## What the task asks
All lines from the one containing "Roughly what percentage" through the last line of the listing below are to be copied exactly. Exclude the pictures.

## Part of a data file
— begin —

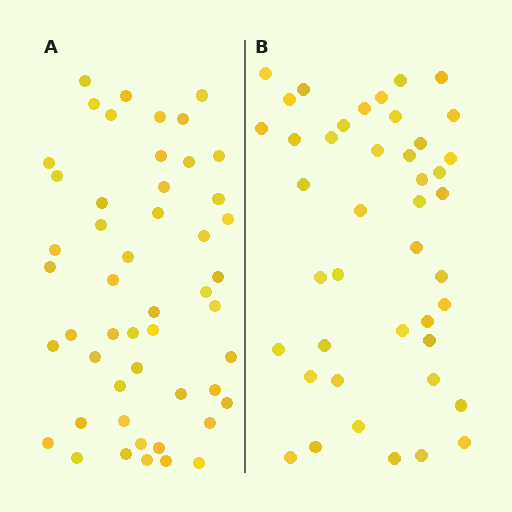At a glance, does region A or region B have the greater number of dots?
Region A (the left region) has more dots.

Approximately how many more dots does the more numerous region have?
Region A has roughly 8 or so more dots than region B.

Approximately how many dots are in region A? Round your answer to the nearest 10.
About 50 dots.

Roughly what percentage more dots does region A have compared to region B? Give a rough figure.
About 15% more.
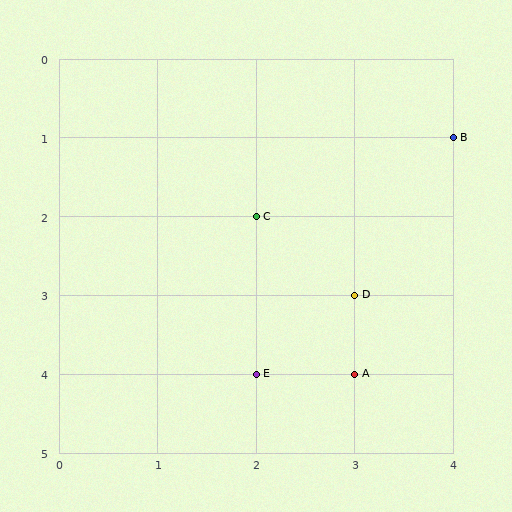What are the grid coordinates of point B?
Point B is at grid coordinates (4, 1).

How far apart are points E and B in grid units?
Points E and B are 2 columns and 3 rows apart (about 3.6 grid units diagonally).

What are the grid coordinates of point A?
Point A is at grid coordinates (3, 4).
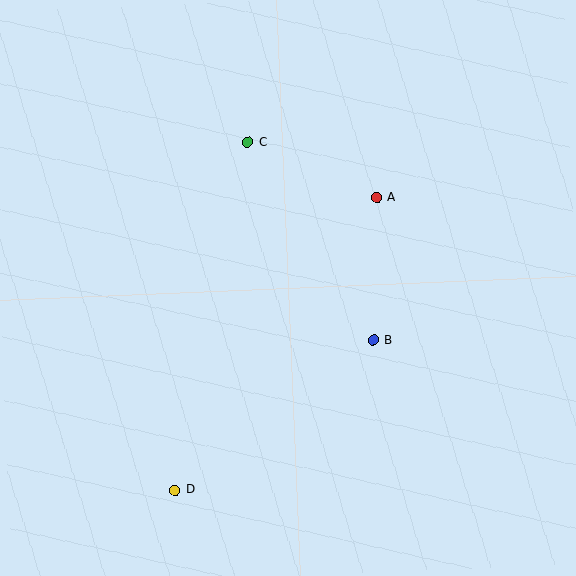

— end —

## Final answer
Roughly what percentage more dots does region A have compared to region B? Give a rough figure.
About 15% more.
What are the grid coordinates of point B?
Point B is at grid coordinates (4, 1).

How far apart are points E and B in grid units?
Points E and B are 2 columns and 3 rows apart (about 3.6 grid units diagonally).

What are the grid coordinates of point A?
Point A is at grid coordinates (3, 4).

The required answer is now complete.